### DIRECTIONS
Return the listing below verbatim. Pictures do not belong in the copy.

(Stored dataset items)

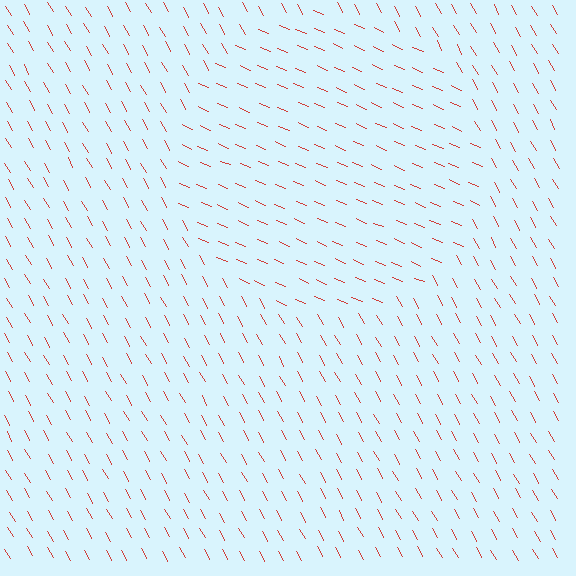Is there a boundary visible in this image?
Yes, there is a texture boundary formed by a change in line orientation.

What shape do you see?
I see a circle.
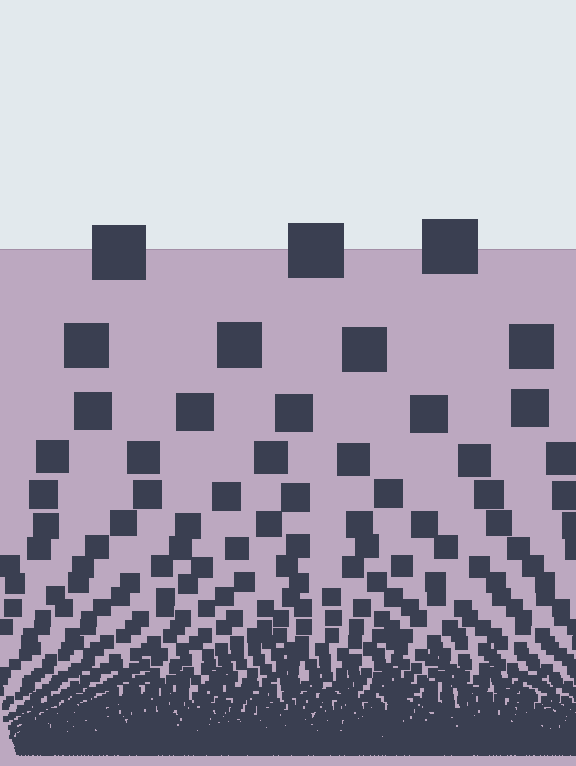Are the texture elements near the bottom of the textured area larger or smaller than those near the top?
Smaller. The gradient is inverted — elements near the bottom are smaller and denser.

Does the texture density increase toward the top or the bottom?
Density increases toward the bottom.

### EXERCISE RESULT
Is there a boundary visible in this image?
Yes, there is a texture boundary formed by a change in line orientation.

What shape do you see?
I see a circle.
Are the texture elements near the bottom of the textured area larger or smaller than those near the top?
Smaller. The gradient is inverted — elements near the bottom are smaller and denser.

Does the texture density increase toward the top or the bottom?
Density increases toward the bottom.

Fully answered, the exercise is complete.